-- INFORMATION GIVEN start --

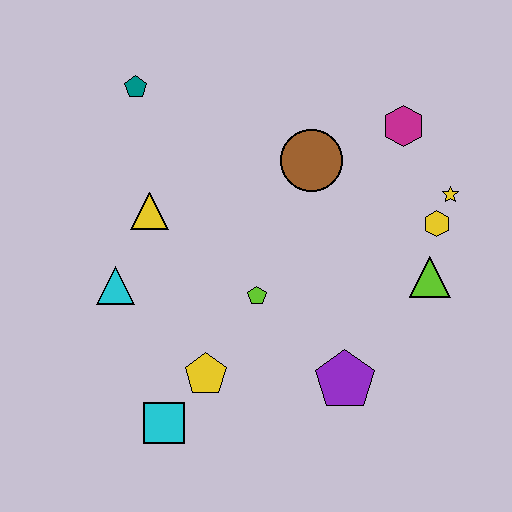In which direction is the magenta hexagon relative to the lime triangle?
The magenta hexagon is above the lime triangle.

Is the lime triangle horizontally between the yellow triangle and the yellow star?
Yes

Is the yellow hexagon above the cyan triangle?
Yes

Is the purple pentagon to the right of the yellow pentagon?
Yes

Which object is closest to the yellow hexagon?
The yellow star is closest to the yellow hexagon.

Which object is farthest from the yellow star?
The cyan square is farthest from the yellow star.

-- INFORMATION GIVEN end --

◆ SET PROBLEM: Without the pictures, write out all of the material exactly.

◆ OUTPUT OF THE TASK:
In which direction is the magenta hexagon relative to the lime triangle?
The magenta hexagon is above the lime triangle.

Is the lime triangle horizontally between the yellow triangle and the yellow star?
Yes

Is the yellow hexagon above the cyan triangle?
Yes

Is the purple pentagon to the right of the yellow pentagon?
Yes

Which object is closest to the yellow hexagon?
The yellow star is closest to the yellow hexagon.

Which object is farthest from the yellow star?
The cyan square is farthest from the yellow star.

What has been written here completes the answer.